> **OBJECTIVE**: Reproduce the listing below exactly. Pictures do not belong in the copy.

> **SUPPLIED DATA**:
---*---
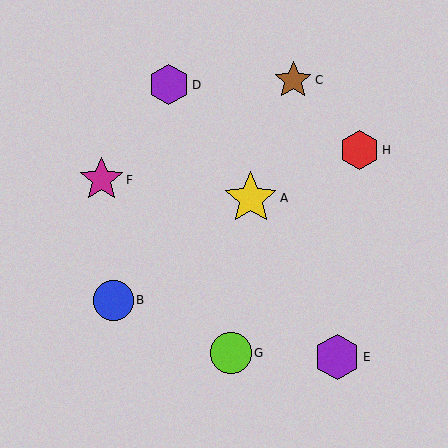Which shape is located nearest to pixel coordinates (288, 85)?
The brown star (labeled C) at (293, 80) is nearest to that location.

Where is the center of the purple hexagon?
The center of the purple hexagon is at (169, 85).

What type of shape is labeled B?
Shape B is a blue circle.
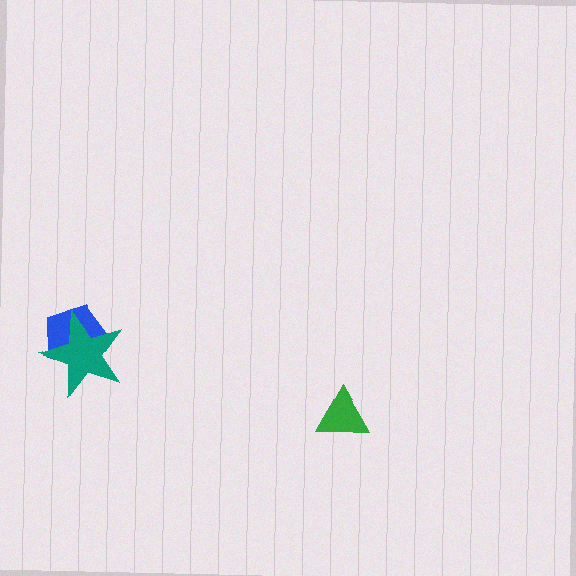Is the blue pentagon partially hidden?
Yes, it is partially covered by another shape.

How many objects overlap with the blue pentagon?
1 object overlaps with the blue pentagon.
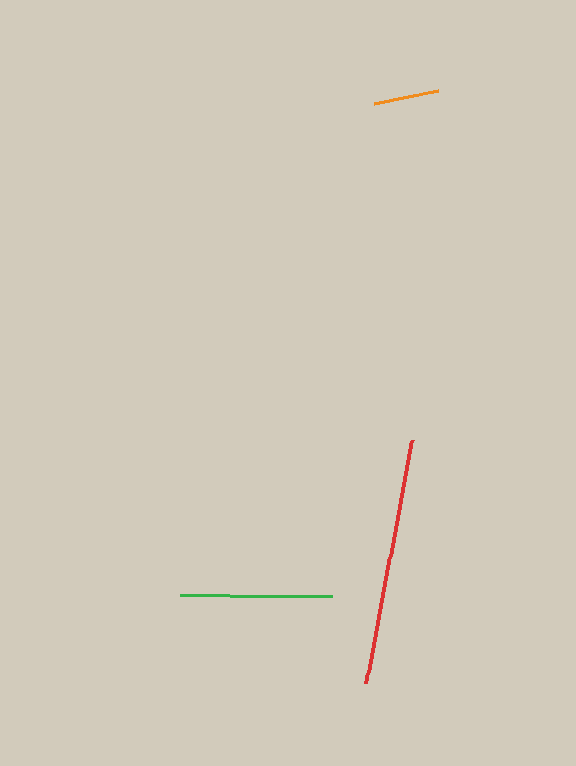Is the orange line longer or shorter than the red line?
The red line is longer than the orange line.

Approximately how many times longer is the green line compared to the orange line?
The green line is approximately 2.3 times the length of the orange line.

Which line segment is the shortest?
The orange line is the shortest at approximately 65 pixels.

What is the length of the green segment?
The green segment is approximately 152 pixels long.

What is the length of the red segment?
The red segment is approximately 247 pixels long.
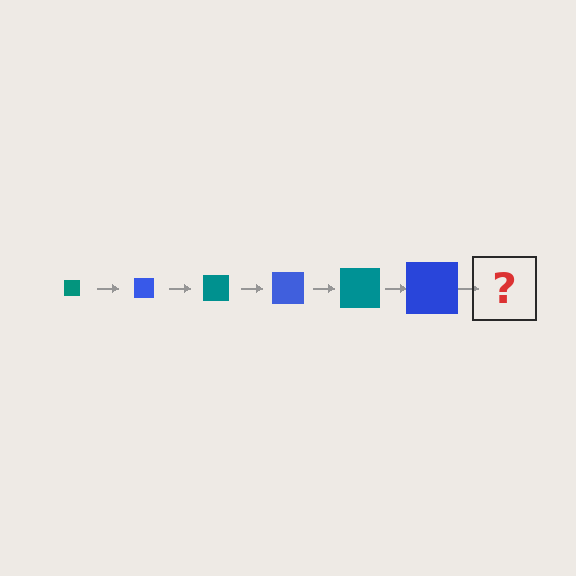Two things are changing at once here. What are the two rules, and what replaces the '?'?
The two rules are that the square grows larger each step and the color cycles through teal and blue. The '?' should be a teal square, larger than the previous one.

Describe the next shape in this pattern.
---*---
> **OUTPUT**:
Which shape is located nearest to pixel coordinates (288, 85)?
The brown star (labeled C) at (293, 80) is nearest to that location.

Where is the center of the purple hexagon?
The center of the purple hexagon is at (169, 85).

What type of shape is labeled B?
Shape B is a blue circle.
Is the blue pentagon partially hidden?
Yes, it is partially covered by another shape.

How many objects overlap with the blue pentagon?
1 object overlaps with the blue pentagon.
Is the orange line longer or shorter than the red line?
The red line is longer than the orange line.

Approximately how many times longer is the green line compared to the orange line?
The green line is approximately 2.3 times the length of the orange line.

Which line segment is the shortest?
The orange line is the shortest at approximately 65 pixels.

What is the length of the green segment?
The green segment is approximately 152 pixels long.

What is the length of the red segment?
The red segment is approximately 247 pixels long.
Two things are changing at once here. What are the two rules, and what replaces the '?'?
The two rules are that the square grows larger each step and the color cycles through teal and blue. The '?' should be a teal square, larger than the previous one.

Describe the next shape in this pattern.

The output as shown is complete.